> YOUR TASK: Extract the line that contains "How many times larger is circle C compared to circle E?" and every line after it to the end of the records below, exactly as written and nothing else.

> STORED DATA:
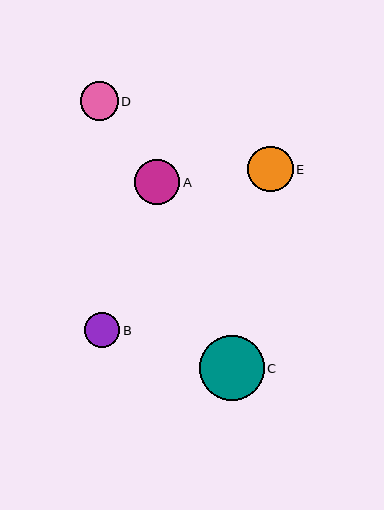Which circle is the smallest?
Circle B is the smallest with a size of approximately 35 pixels.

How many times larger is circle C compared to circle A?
Circle C is approximately 1.4 times the size of circle A.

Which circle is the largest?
Circle C is the largest with a size of approximately 65 pixels.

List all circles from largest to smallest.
From largest to smallest: C, A, E, D, B.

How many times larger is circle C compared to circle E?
Circle C is approximately 1.4 times the size of circle E.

> EXERCISE RESULT:
How many times larger is circle C compared to circle E?
Circle C is approximately 1.4 times the size of circle E.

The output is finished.